## THE PROBLEM
Transcribe all the records with complete accuracy.

## INPUT DATA
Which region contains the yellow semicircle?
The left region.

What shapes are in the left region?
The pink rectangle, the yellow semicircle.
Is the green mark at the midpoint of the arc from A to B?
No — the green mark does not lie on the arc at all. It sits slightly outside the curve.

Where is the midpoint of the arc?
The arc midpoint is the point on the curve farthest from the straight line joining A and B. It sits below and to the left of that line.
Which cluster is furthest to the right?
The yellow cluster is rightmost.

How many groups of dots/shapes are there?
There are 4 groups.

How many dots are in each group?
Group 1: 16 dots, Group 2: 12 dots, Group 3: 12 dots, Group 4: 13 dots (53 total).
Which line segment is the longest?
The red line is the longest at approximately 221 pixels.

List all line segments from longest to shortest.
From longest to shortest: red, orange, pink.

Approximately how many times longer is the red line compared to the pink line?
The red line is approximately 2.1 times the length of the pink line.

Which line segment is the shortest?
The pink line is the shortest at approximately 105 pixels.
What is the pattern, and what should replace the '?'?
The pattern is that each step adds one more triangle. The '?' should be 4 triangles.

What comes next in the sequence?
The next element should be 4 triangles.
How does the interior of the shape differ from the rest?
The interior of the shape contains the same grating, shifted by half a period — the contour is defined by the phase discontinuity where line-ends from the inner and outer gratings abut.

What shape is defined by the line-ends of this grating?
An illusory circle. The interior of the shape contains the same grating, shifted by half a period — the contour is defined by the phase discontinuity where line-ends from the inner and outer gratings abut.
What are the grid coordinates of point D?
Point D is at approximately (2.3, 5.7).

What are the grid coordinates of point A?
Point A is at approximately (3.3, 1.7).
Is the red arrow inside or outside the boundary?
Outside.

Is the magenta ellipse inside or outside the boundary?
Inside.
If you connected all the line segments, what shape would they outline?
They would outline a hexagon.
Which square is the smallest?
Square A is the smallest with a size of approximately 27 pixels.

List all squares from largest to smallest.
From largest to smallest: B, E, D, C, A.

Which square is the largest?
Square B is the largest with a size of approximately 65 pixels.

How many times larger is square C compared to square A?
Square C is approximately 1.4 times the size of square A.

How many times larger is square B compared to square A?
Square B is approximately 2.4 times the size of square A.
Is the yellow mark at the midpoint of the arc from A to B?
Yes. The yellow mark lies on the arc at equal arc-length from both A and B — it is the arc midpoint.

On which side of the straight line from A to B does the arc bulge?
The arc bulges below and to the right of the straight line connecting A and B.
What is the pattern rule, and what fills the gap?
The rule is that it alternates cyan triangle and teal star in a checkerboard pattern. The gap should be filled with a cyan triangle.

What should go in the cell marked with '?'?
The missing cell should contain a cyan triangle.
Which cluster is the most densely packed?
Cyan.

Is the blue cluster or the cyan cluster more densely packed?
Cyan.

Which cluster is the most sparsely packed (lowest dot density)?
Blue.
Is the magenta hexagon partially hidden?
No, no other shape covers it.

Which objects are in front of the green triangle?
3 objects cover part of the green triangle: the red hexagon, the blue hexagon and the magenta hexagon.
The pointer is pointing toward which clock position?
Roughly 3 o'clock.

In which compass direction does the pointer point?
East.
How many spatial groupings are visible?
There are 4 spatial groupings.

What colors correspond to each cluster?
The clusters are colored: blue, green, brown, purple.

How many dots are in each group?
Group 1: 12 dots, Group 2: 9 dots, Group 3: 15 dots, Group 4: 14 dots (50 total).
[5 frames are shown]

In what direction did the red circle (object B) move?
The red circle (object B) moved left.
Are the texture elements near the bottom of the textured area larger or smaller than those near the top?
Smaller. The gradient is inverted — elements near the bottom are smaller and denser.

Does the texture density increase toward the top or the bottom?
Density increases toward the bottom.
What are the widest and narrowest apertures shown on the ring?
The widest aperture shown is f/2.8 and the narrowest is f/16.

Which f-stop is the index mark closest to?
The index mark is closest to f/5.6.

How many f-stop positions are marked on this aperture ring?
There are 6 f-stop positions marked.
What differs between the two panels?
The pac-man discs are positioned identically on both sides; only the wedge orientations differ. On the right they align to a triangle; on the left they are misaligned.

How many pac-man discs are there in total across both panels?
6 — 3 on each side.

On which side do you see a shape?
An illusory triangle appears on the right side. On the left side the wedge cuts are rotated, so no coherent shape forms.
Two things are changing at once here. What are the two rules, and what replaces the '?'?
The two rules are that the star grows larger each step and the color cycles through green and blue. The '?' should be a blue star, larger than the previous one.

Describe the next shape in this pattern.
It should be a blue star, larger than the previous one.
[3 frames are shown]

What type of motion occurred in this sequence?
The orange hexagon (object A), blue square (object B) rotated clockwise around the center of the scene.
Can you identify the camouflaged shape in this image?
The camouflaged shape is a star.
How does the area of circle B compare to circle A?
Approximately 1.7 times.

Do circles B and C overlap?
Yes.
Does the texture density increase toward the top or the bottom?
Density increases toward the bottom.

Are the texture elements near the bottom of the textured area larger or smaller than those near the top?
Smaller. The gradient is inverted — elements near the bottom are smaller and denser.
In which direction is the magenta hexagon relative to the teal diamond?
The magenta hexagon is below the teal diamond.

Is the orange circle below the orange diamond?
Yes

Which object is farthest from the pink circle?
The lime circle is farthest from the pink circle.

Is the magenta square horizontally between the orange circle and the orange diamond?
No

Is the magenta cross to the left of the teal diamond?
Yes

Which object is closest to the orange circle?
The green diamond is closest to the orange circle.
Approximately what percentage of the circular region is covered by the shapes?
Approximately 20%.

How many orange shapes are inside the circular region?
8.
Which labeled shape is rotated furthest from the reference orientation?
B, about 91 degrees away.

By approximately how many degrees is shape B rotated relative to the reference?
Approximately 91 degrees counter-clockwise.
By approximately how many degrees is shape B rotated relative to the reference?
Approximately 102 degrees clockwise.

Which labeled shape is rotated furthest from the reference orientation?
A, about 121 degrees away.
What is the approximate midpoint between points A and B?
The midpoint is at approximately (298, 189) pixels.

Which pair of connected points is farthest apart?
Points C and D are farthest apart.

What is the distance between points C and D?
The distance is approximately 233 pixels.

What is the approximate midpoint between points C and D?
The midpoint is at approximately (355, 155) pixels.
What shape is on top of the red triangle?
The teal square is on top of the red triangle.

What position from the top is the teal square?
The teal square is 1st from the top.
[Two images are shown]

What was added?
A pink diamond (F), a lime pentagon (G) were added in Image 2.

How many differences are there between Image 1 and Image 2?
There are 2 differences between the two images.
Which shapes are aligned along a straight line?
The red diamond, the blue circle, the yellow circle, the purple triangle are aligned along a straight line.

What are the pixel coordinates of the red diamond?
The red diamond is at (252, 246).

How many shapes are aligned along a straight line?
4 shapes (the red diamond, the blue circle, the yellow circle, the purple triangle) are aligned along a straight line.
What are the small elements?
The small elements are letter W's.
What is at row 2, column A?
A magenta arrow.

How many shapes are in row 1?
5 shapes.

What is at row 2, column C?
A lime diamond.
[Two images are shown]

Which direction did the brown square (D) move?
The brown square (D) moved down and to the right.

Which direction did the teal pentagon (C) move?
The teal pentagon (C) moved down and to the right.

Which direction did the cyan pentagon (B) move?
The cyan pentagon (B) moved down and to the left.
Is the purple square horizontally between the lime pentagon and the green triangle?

## CORRECT ANSWER
Which region contains the yellow semicircle?
The left region.

What shapes are in the left region?
The pink rectangle, the yellow semicircle.
Is the green mark at the midpoint of the arc from A to B?
No — the green mark does not lie on the arc at all. It sits slightly outside the curve.

Where is the midpoint of the arc?
The arc midpoint is the point on the curve farthest from the straight line joining A and B. It sits below and to the left of that line.
Which cluster is furthest to the right?
The yellow cluster is rightmost.

How many groups of dots/shapes are there?
There are 4 groups.

How many dots are in each group?
Group 1: 16 dots, Group 2: 12 dots, Group 3: 12 dots, Group 4: 13 dots (53 total).
Which line segment is the longest?
The red line is the longest at approximately 221 pixels.

List all line segments from longest to shortest.
From longest to shortest: red, orange, pink.

Approximately how many times longer is the red line compared to the pink line?
The red line is approximately 2.1 times the length of the pink line.

Which line segment is the shortest?
The pink line is the shortest at approximately 105 pixels.
What is the pattern, and what should replace the '?'?
The pattern is that each step adds one more triangle. The '?' should be 4 triangles.

What comes next in the sequence?
The next element should be 4 triangles.
How does the interior of the shape differ from the rest?
The interior of the shape contains the same grating, shifted by half a period — the contour is defined by the phase discontinuity where line-ends from the inner and outer gratings abut.

What shape is defined by the line-ends of this grating?
An illusory circle. The interior of the shape contains the same grating, shifted by half a period — the contour is defined by the phase discontinuity where line-ends from the inner and outer gratings abut.
What are the grid coordinates of point D?
Point D is at approximately (2.3, 5.7).

What are the grid coordinates of point A?
Point A is at approximately (3.3, 1.7).
Is the red arrow inside or outside the boundary?
Outside.

Is the magenta ellipse inside or outside the boundary?
Inside.
If you connected all the line segments, what shape would they outline?
They would outline a hexagon.
Which square is the smallest?
Square A is the smallest with a size of approximately 27 pixels.

List all squares from largest to smallest.
From largest to smallest: B, E, D, C, A.

Which square is the largest?
Square B is the largest with a size of approximately 65 pixels.

How many times larger is square C compared to square A?
Square C is approximately 1.4 times the size of square A.

How many times larger is square B compared to square A?
Square B is approximately 2.4 times the size of square A.
Is the yellow mark at the midpoint of the arc from A to B?
Yes. The yellow mark lies on the arc at equal arc-length from both A and B — it is the arc midpoint.

On which side of the straight line from A to B does the arc bulge?
The arc bulges below and to the right of the straight line connecting A and B.
What is the pattern rule, and what fills the gap?
The rule is that it alternates cyan triangle and teal star in a checkerboard pattern. The gap should be filled with a cyan triangle.

What should go in the cell marked with '?'?
The missing cell should contain a cyan triangle.
Which cluster is the most densely packed?
Cyan.

Is the blue cluster or the cyan cluster more densely packed?
Cyan.

Which cluster is the most sparsely packed (lowest dot density)?
Blue.
Is the magenta hexagon partially hidden?
No, no other shape covers it.

Which objects are in front of the green triangle?
3 objects cover part of the green triangle: the red hexagon, the blue hexagon and the magenta hexagon.
The pointer is pointing toward which clock position?
Roughly 3 o'clock.

In which compass direction does the pointer point?
East.
How many spatial groupings are visible?
There are 4 spatial groupings.

What colors correspond to each cluster?
The clusters are colored: blue, green, brown, purple.

How many dots are in each group?
Group 1: 12 dots, Group 2: 9 dots, Group 3: 15 dots, Group 4: 14 dots (50 total).
[5 frames are shown]

In what direction did the red circle (object B) move?
The red circle (object B) moved left.
Are the texture elements near the bottom of the textured area larger or smaller than those near the top?
Smaller. The gradient is inverted — elements near the bottom are smaller and denser.

Does the texture density increase toward the top or the bottom?
Density increases toward the bottom.
What are the widest and narrowest apertures shown on the ring?
The widest aperture shown is f/2.8 and the narrowest is f/16.

Which f-stop is the index mark closest to?
The index mark is closest to f/5.6.

How many f-stop positions are marked on this aperture ring?
There are 6 f-stop positions marked.
What differs between the two panels?
The pac-man discs are positioned identically on both sides; only the wedge orientations differ. On the right they align to a triangle; on the left they are misaligned.

How many pac-man discs are there in total across both panels?
6 — 3 on each side.

On which side do you see a shape?
An illusory triangle appears on the right side. On the left side the wedge cuts are rotated, so no coherent shape forms.
Two things are changing at once here. What are the two rules, and what replaces the '?'?
The two rules are that the star grows larger each step and the color cycles through green and blue. The '?' should be a blue star, larger than the previous one.

Describe the next shape in this pattern.
It should be a blue star, larger than the previous one.
[3 frames are shown]

What type of motion occurred in this sequence?
The orange hexagon (object A), blue square (object B) rotated clockwise around the center of the scene.
Can you identify the camouflaged shape in this image?
The camouflaged shape is a star.
How does the area of circle B compare to circle A?
Approximately 1.7 times.

Do circles B and C overlap?
Yes.
Does the texture density increase toward the top or the bottom?
Density increases toward the bottom.

Are the texture elements near the bottom of the textured area larger or smaller than those near the top?
Smaller. The gradient is inverted — elements near the bottom are smaller and denser.
In which direction is the magenta hexagon relative to the teal diamond?
The magenta hexagon is below the teal diamond.

Is the orange circle below the orange diamond?
Yes

Which object is farthest from the pink circle?
The lime circle is farthest from the pink circle.

Is the magenta square horizontally between the orange circle and the orange diamond?
No

Is the magenta cross to the left of the teal diamond?
Yes

Which object is closest to the orange circle?
The green diamond is closest to the orange circle.
Approximately what percentage of the circular region is covered by the shapes?
Approximately 20%.

How many orange shapes are inside the circular region?
8.
Which labeled shape is rotated furthest from the reference orientation?
B, about 91 degrees away.

By approximately how many degrees is shape B rotated relative to the reference?
Approximately 91 degrees counter-clockwise.
By approximately how many degrees is shape B rotated relative to the reference?
Approximately 102 degrees clockwise.

Which labeled shape is rotated furthest from the reference orientation?
A, about 121 degrees away.
What is the approximate midpoint between points A and B?
The midpoint is at approximately (298, 189) pixels.

Which pair of connected points is farthest apart?
Points C and D are farthest apart.

What is the distance between points C and D?
The distance is approximately 233 pixels.

What is the approximate midpoint between points C and D?
The midpoint is at approximately (355, 155) pixels.
What shape is on top of the red triangle?
The teal square is on top of the red triangle.

What position from the top is the teal square?
The teal square is 1st from the top.
[Two images are shown]

What was added?
A pink diamond (F), a lime pentagon (G) were added in Image 2.

How many differences are there between Image 1 and Image 2?
There are 2 differences between the two images.
Which shapes are aligned along a straight line?
The red diamond, the blue circle, the yellow circle, the purple triangle are aligned along a straight line.

What are the pixel coordinates of the red diamond?
The red diamond is at (252, 246).

How many shapes are aligned along a straight line?
4 shapes (the red diamond, the blue circle, the yellow circle, the purple triangle) are aligned along a straight line.
What are the small elements?
The small elements are letter W's.
What is at row 2, column A?
A magenta arrow.

How many shapes are in row 1?
5 shapes.

What is at row 2, column C?
A lime diamond.
[Two images are shown]

Which direction did the brown square (D) move?
The brown square (D) moved down and to the right.

Which direction did the teal pentagon (C) move?
The teal pentagon (C) moved down and to the right.

Which direction did the cyan pentagon (B) move?
The cyan pentagon (B) moved down and to the left.
Is the purple square horizontally between the lime pentagon and the green triangle?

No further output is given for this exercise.